(Dataset entries)
<<<<
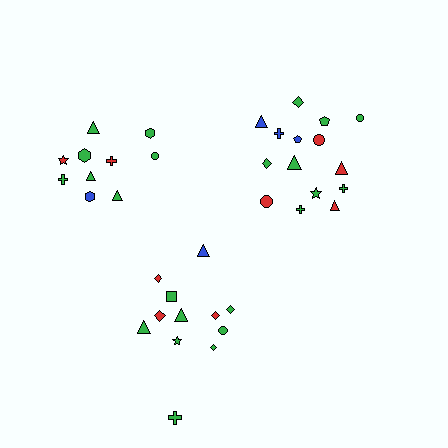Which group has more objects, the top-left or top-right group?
The top-right group.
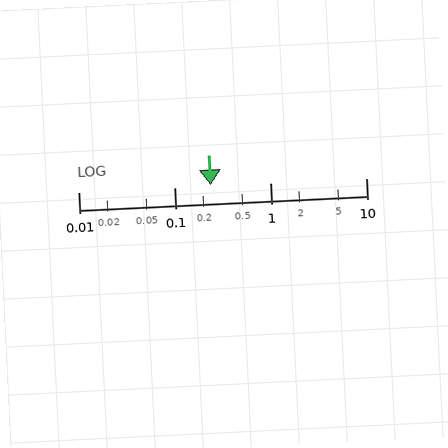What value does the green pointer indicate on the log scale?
The pointer indicates approximately 0.24.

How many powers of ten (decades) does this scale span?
The scale spans 3 decades, from 0.01 to 10.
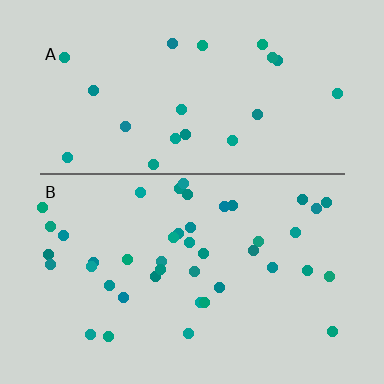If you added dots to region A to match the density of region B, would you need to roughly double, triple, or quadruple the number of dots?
Approximately double.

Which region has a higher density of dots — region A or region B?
B (the bottom).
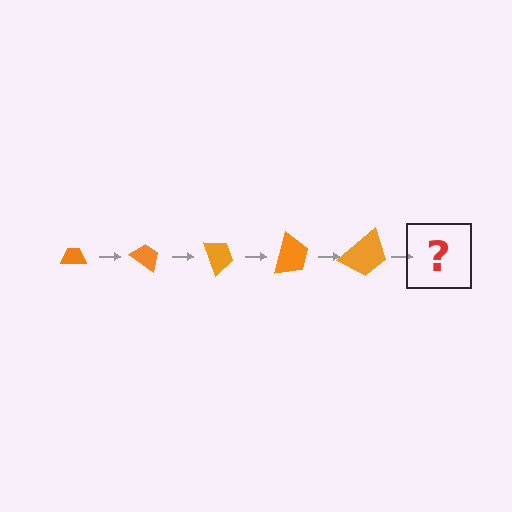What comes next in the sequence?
The next element should be a trapezoid, larger than the previous one and rotated 175 degrees clockwise from the start.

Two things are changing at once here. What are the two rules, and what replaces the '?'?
The two rules are that the trapezoid grows larger each step and it rotates 35 degrees clockwise each step. The '?' should be a trapezoid, larger than the previous one and rotated 175 degrees clockwise from the start.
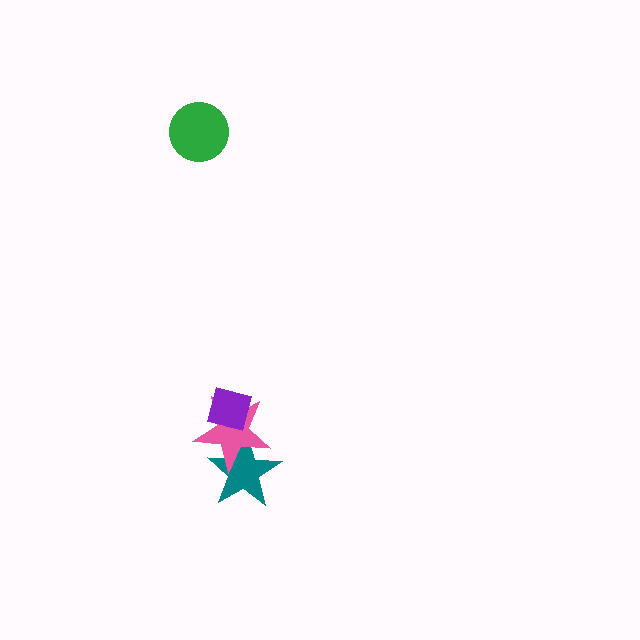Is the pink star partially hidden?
Yes, it is partially covered by another shape.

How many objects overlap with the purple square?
1 object overlaps with the purple square.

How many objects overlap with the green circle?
0 objects overlap with the green circle.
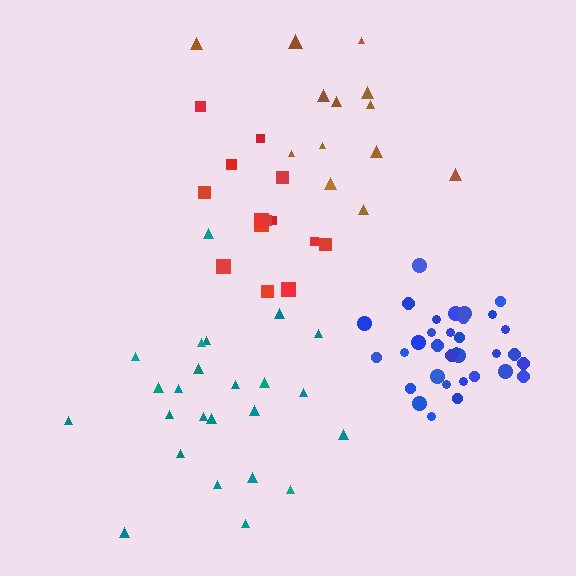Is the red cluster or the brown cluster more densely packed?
Red.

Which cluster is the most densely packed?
>>>>
**What to do**
Give back, word for word, every line from the one holding "What comes next in the sequence?" through the last line of the listing. Pictures are excluded.

**Finished task**
What comes next in the sequence?
The next element should be a trapezoid, larger than the previous one and rotated 175 degrees clockwise from the start.

Two things are changing at once here. What are the two rules, and what replaces the '?'?
The two rules are that the trapezoid grows larger each step and it rotates 35 degrees clockwise each step. The '?' should be a trapezoid, larger than the previous one and rotated 175 degrees clockwise from the start.
Is the pink star partially hidden?
Yes, it is partially covered by another shape.

How many objects overlap with the purple square?
1 object overlaps with the purple square.

How many objects overlap with the green circle?
0 objects overlap with the green circle.
Is the red cluster or the brown cluster more densely packed?
Red.

Which cluster is the most densely packed?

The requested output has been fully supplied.